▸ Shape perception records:
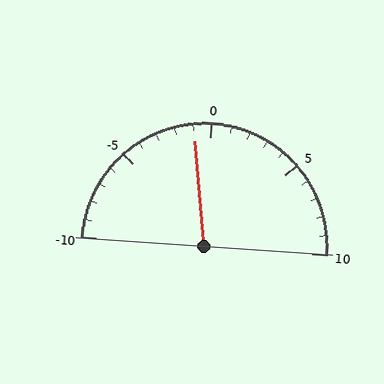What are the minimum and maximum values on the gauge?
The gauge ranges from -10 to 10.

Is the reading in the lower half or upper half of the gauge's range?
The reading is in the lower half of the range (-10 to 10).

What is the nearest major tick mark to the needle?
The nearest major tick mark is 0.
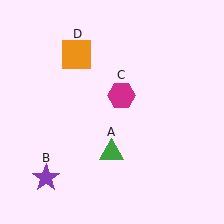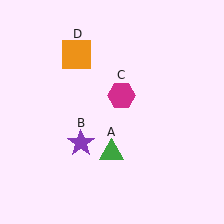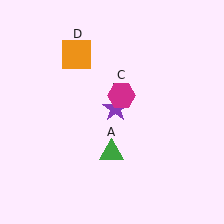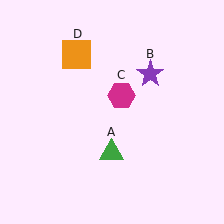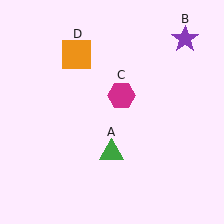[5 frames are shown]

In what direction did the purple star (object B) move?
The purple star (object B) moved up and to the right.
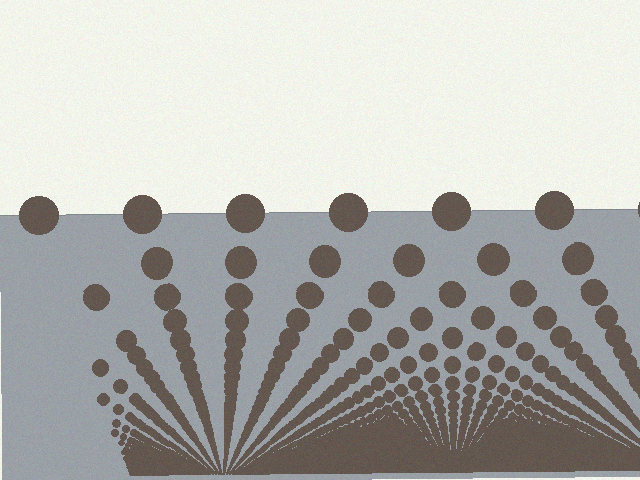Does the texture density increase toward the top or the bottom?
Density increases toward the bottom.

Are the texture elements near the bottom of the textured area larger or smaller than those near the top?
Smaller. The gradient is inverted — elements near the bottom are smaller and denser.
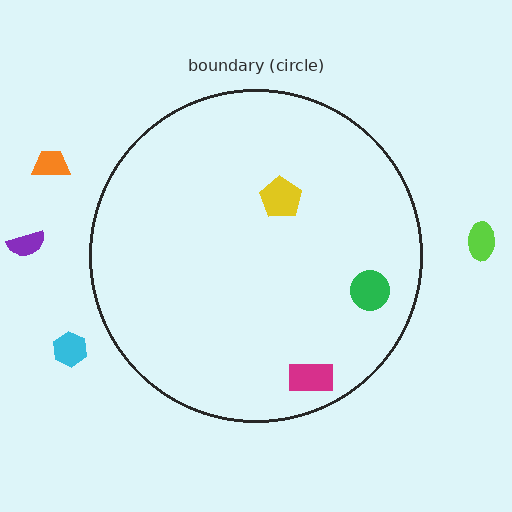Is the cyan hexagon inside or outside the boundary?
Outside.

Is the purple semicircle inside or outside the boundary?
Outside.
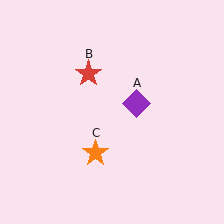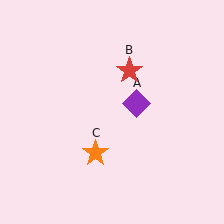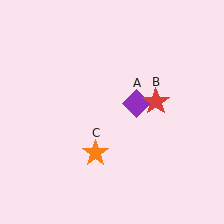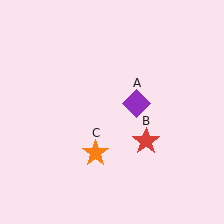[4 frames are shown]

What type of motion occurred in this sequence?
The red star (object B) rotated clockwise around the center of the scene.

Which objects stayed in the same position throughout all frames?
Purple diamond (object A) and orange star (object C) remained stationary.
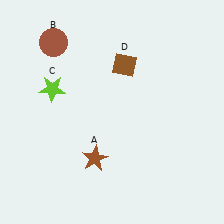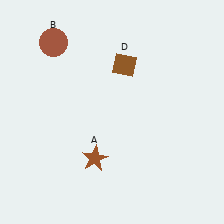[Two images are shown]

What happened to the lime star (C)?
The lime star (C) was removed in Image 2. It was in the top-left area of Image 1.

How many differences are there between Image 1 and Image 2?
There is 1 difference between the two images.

* * *

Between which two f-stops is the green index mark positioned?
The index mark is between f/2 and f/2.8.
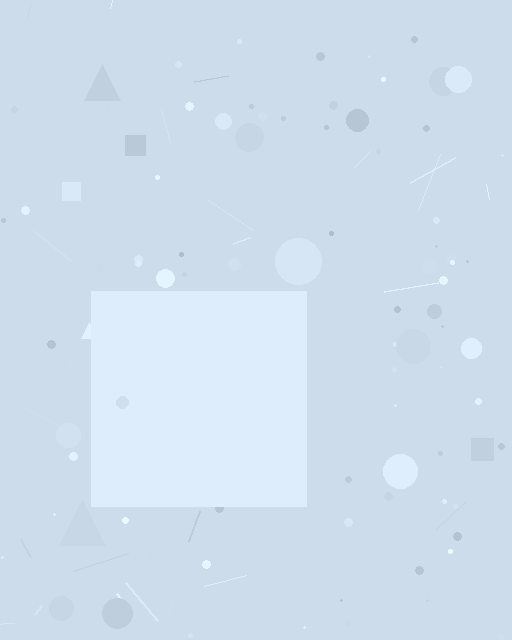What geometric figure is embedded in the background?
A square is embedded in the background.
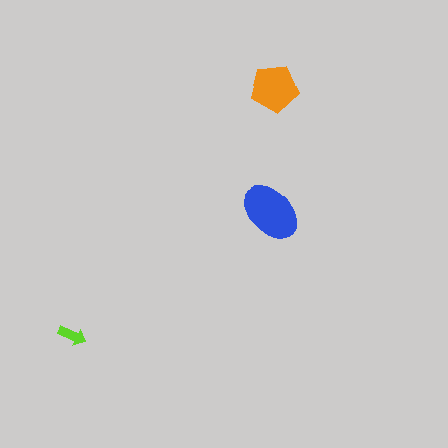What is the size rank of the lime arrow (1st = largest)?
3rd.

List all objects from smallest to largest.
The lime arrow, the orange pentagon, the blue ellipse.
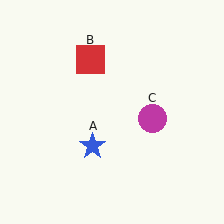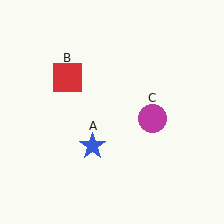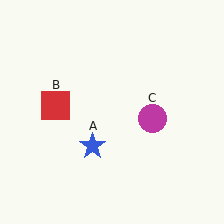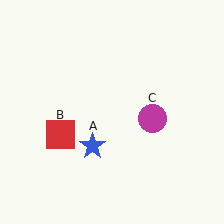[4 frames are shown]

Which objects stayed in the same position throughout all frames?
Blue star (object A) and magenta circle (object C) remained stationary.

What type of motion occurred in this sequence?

▸ What to work on:
Give the lines above again exactly, from the one containing "Are the texture" to the one containing "[Two images are shown]", both included, but leave out the pictures.

▸ The response:
Are the texture elements near the bottom of the textured area larger or smaller than those near the top?
Smaller. The gradient is inverted — elements near the bottom are smaller and denser.
Is the cyan hexagon inside or outside the boundary?
Outside.

Is the purple semicircle inside or outside the boundary?
Outside.
[4 frames are shown]

What type of motion occurred in this sequence?
The red star (object B) rotated clockwise around the center of the scene.

Which objects stayed in the same position throughout all frames?
Purple diamond (object A) and orange star (object C) remained stationary.
[Two images are shown]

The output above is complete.